### Written problem
Set down the material below word for word, excluding the pictures.

Geometric figure dataset entries:
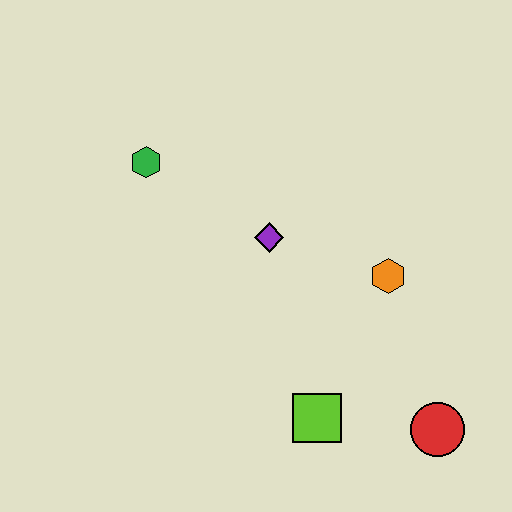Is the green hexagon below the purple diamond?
No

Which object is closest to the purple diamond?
The orange hexagon is closest to the purple diamond.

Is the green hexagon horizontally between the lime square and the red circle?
No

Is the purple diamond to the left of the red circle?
Yes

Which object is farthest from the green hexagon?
The red circle is farthest from the green hexagon.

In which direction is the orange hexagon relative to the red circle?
The orange hexagon is above the red circle.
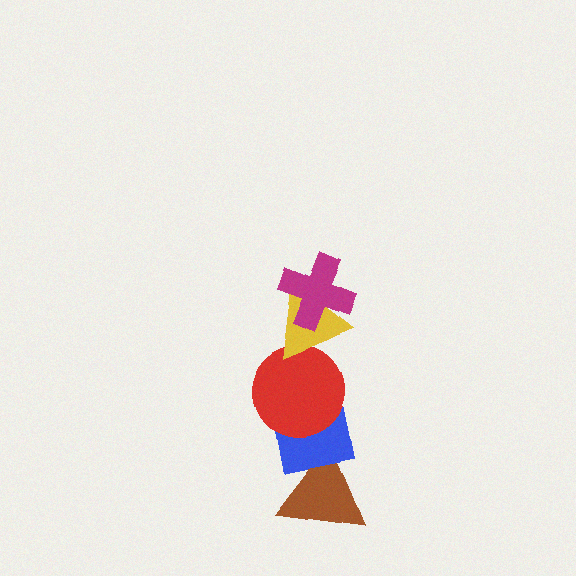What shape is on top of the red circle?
The yellow triangle is on top of the red circle.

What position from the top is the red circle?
The red circle is 3rd from the top.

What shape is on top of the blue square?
The red circle is on top of the blue square.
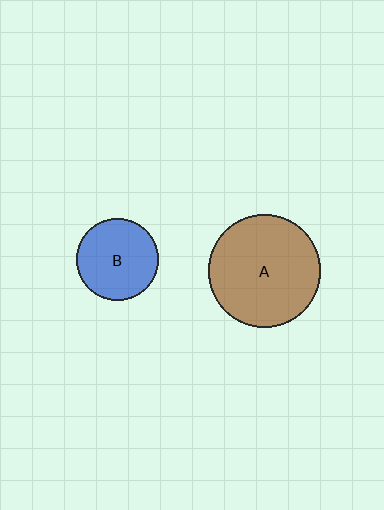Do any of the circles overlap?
No, none of the circles overlap.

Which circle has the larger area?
Circle A (brown).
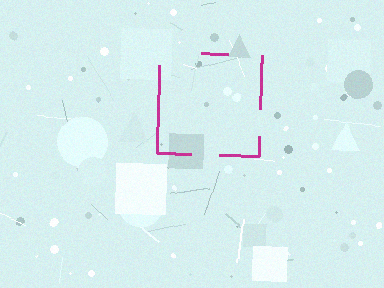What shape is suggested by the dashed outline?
The dashed outline suggests a square.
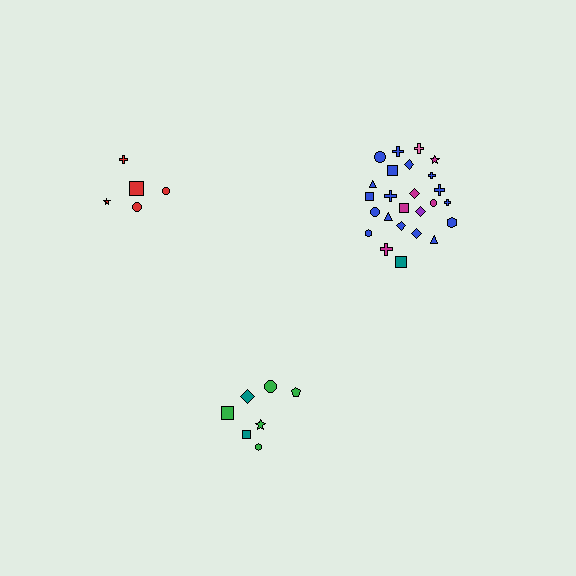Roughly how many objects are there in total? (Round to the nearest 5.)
Roughly 35 objects in total.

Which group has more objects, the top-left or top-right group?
The top-right group.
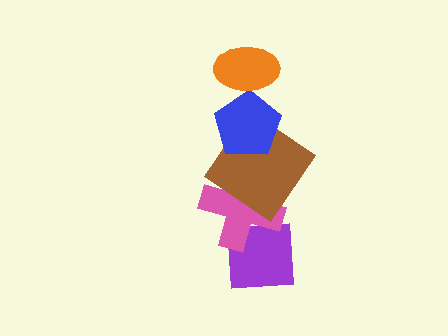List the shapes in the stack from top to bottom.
From top to bottom: the orange ellipse, the blue pentagon, the brown diamond, the pink cross, the purple square.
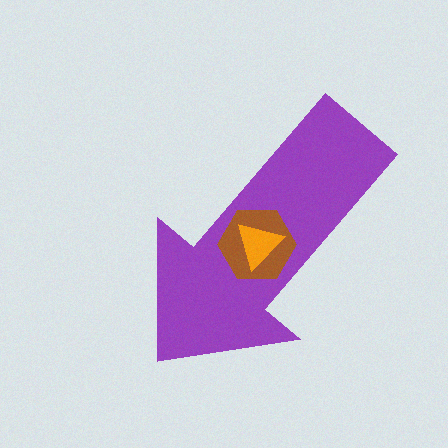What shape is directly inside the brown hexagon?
The orange triangle.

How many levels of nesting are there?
3.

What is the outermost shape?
The purple arrow.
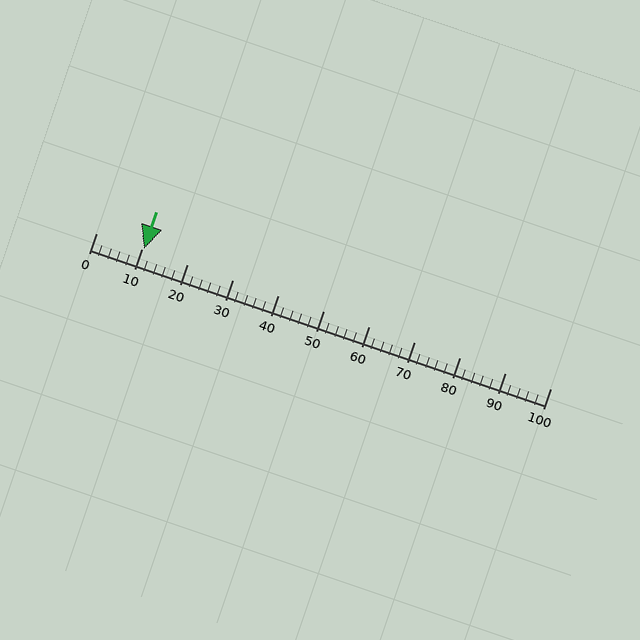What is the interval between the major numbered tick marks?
The major tick marks are spaced 10 units apart.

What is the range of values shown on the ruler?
The ruler shows values from 0 to 100.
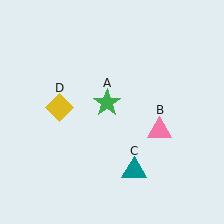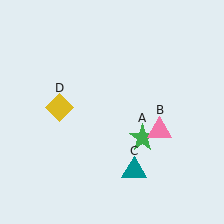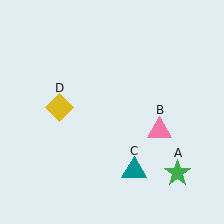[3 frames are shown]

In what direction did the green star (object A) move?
The green star (object A) moved down and to the right.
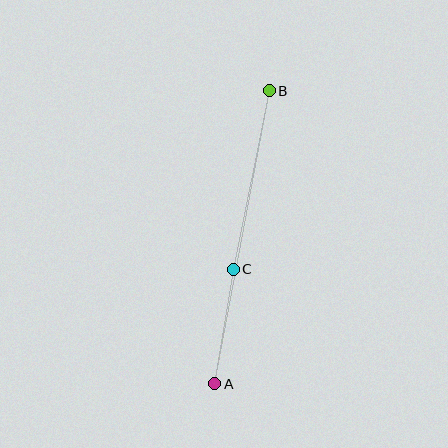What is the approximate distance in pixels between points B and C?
The distance between B and C is approximately 182 pixels.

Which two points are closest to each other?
Points A and C are closest to each other.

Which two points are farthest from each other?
Points A and B are farthest from each other.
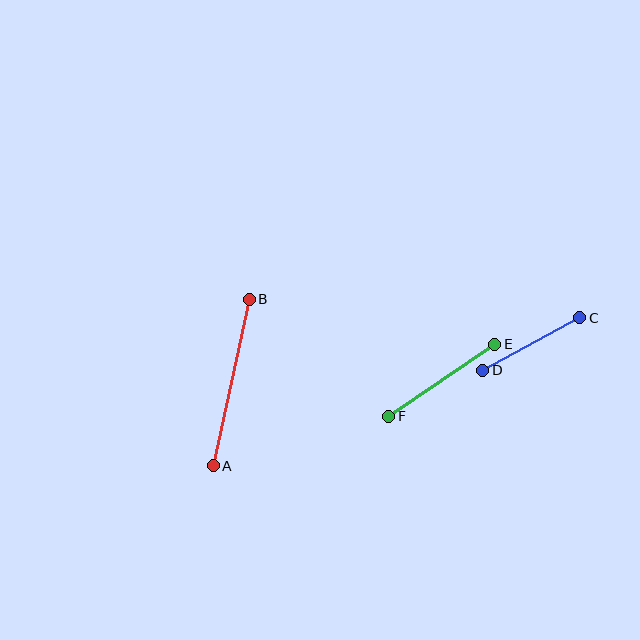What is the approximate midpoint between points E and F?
The midpoint is at approximately (442, 380) pixels.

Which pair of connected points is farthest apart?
Points A and B are farthest apart.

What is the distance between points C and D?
The distance is approximately 110 pixels.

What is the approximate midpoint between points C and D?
The midpoint is at approximately (531, 344) pixels.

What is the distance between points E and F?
The distance is approximately 128 pixels.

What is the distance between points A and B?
The distance is approximately 170 pixels.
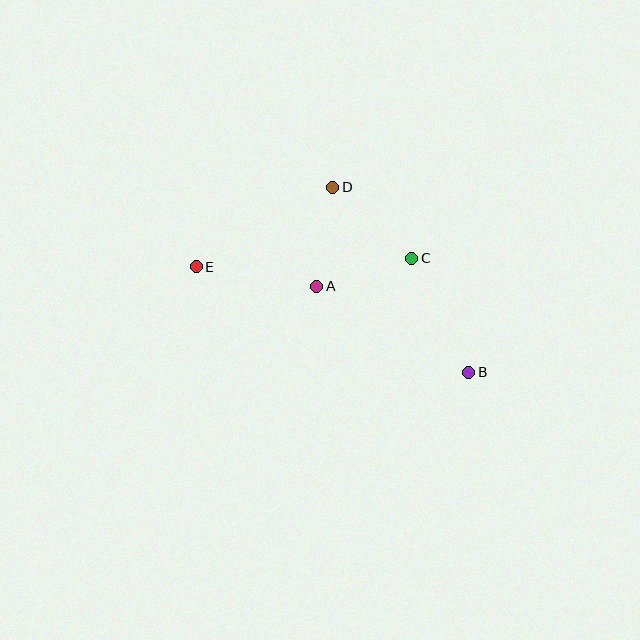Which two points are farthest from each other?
Points B and E are farthest from each other.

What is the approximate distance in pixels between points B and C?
The distance between B and C is approximately 128 pixels.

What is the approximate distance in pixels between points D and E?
The distance between D and E is approximately 158 pixels.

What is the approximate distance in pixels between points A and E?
The distance between A and E is approximately 122 pixels.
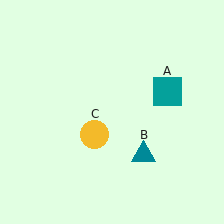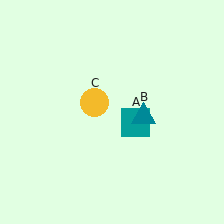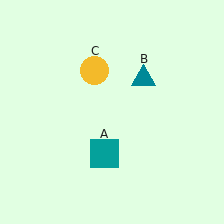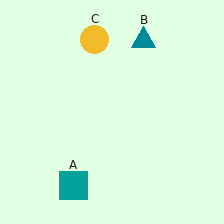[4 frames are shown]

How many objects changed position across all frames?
3 objects changed position: teal square (object A), teal triangle (object B), yellow circle (object C).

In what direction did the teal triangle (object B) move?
The teal triangle (object B) moved up.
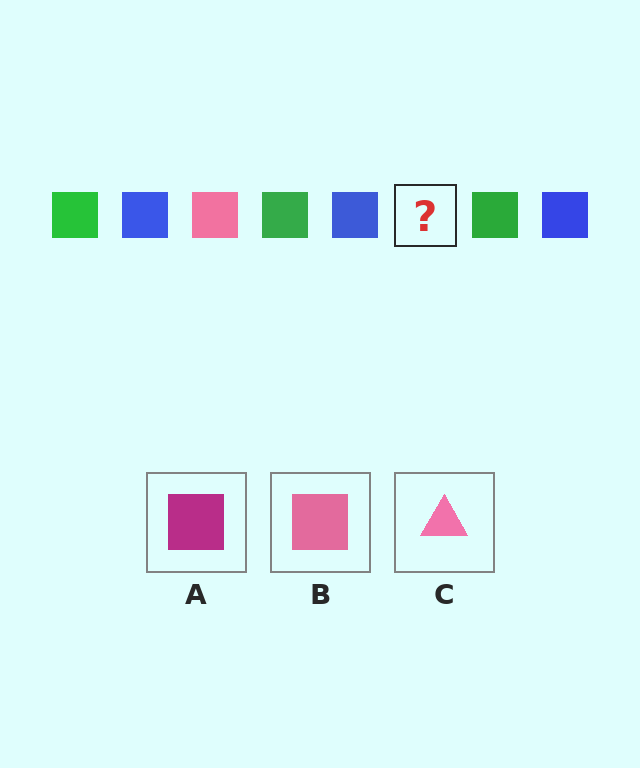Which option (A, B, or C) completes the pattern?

### Full response
Is the green hexagon below the purple diamond?
No

Which object is closest to the purple diamond?
The orange hexagon is closest to the purple diamond.

Is the green hexagon horizontally between the lime square and the red circle?
No

Is the purple diamond to the left of the red circle?
Yes

Which object is farthest from the green hexagon?
The red circle is farthest from the green hexagon.

In which direction is the orange hexagon relative to the red circle?
The orange hexagon is above the red circle.
What shape is on top of the red circle?
The yellow triangle is on top of the red circle.

What position from the top is the red circle?
The red circle is 3rd from the top.

What shape is on top of the blue square?
The red circle is on top of the blue square.
Do any of the circles overlap?
No, none of the circles overlap.

Which circle has the larger area?
Circle A (brown).
What shape is suggested by the dashed outline?
The dashed outline suggests a square.
Roughly how many objects are there in total? (Round to the nearest 5.)
Roughly 35 objects in total.

Which group has more objects, the top-left or top-right group?
The top-right group.
List the shapes in the stack from top to bottom.
From top to bottom: the orange ellipse, the blue pentagon, the brown diamond, the pink cross, the purple square.
What shape is directly inside the brown hexagon?
The orange triangle.

How many levels of nesting are there?
3.

What is the outermost shape?
The purple arrow.
What is the interval between the major numbered tick marks?
The major tick marks are spaced 10 units apart.

What is the range of values shown on the ruler?
The ruler shows values from 0 to 100.
[3 frames are shown]

In what direction did the green star (object A) move?
The green star (object A) moved down and to the right.
What is the approximate distance in pixels between points B and C?
The distance between B and C is approximately 182 pixels.

Which two points are closest to each other?
Points A and C are closest to each other.

Which two points are farthest from each other?
Points A and B are farthest from each other.
What is the approximate midpoint between points E and F?
The midpoint is at approximately (442, 380) pixels.

Which pair of connected points is farthest apart?
Points A and B are farthest apart.

What is the distance between points C and D?
The distance is approximately 110 pixels.

What is the approximate midpoint between points C and D?
The midpoint is at approximately (531, 344) pixels.

What is the distance between points E and F?
The distance is approximately 128 pixels.

What is the distance between points A and B?
The distance is approximately 170 pixels.
Which two points are farthest from each other?
Points B and E are farthest from each other.

What is the approximate distance in pixels between points B and C?
The distance between B and C is approximately 128 pixels.

What is the approximate distance in pixels between points D and E?
The distance between D and E is approximately 158 pixels.

What is the approximate distance in pixels between points A and E?
The distance between A and E is approximately 122 pixels.
[4 frames are shown]

How many objects changed position across all frames?
3 objects changed position: teal square (object A), teal triangle (object B), yellow circle (object C).

In what direction did the teal triangle (object B) move?
The teal triangle (object B) moved up.
Which option (A, B, or C) completes the pattern?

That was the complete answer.